== Information supplied ==

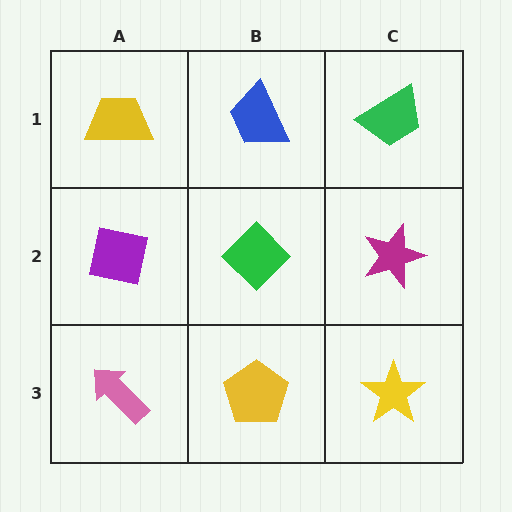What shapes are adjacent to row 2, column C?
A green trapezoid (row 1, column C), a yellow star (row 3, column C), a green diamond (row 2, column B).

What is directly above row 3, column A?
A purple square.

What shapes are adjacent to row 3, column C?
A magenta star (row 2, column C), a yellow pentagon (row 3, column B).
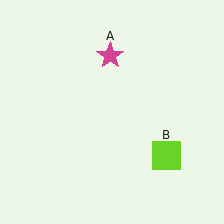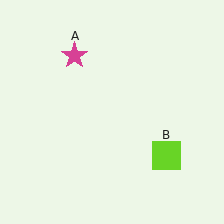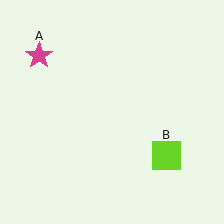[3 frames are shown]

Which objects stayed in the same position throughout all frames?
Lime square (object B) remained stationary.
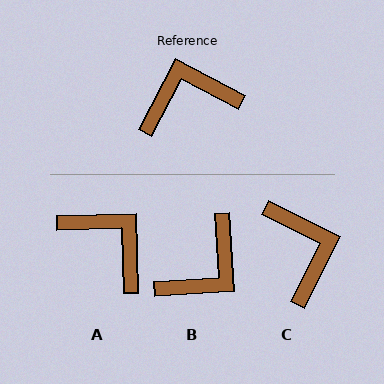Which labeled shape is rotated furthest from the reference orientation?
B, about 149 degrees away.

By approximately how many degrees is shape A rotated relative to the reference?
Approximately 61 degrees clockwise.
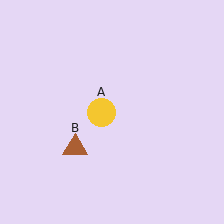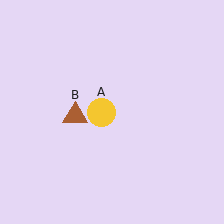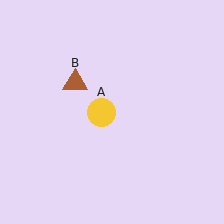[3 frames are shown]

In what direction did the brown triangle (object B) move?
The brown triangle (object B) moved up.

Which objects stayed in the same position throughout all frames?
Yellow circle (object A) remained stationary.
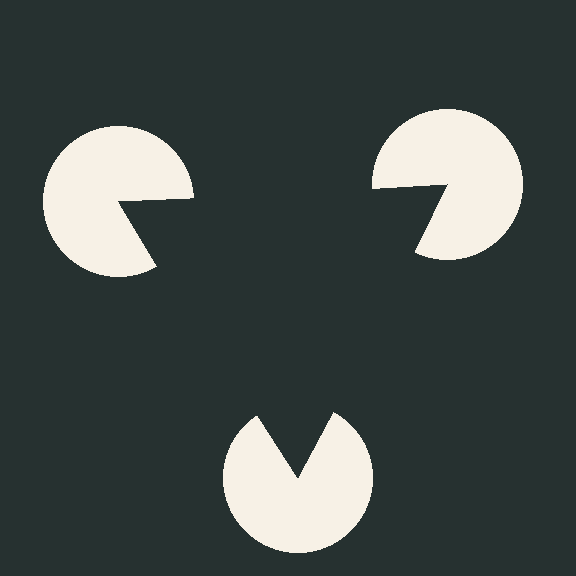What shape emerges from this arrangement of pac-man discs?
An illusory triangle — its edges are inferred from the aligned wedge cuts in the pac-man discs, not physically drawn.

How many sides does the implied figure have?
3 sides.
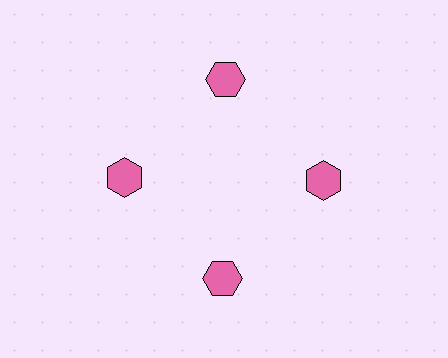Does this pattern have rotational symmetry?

===

The records above must be transcribed exactly. Pictures are left out of the copy.

Exercise answer ->
What shapes are adjacent to row 2, column C?
A green trapezoid (row 1, column C), a yellow star (row 3, column C), a green diamond (row 2, column B).

What is directly above row 3, column A?
A purple square.

What shapes are adjacent to row 3, column C?
A magenta star (row 2, column C), a yellow pentagon (row 3, column B).
[3 frames are shown]

Which objects stayed in the same position throughout all frames?
Lime square (object B) remained stationary.
Which labeled shape is rotated furthest from the reference orientation?
B, about 149 degrees away.

By approximately how many degrees is shape A rotated relative to the reference?
Approximately 61 degrees clockwise.
[3 frames are shown]

In what direction did the brown triangle (object B) move?
The brown triangle (object B) moved up.

Which objects stayed in the same position throughout all frames?
Yellow circle (object A) remained stationary.
What shape emerges from this arrangement of pac-man discs?
An illusory triangle — its edges are inferred from the aligned wedge cuts in the pac-man discs, not physically drawn.

How many sides does the implied figure have?
3 sides.
Does this pattern have rotational symmetry?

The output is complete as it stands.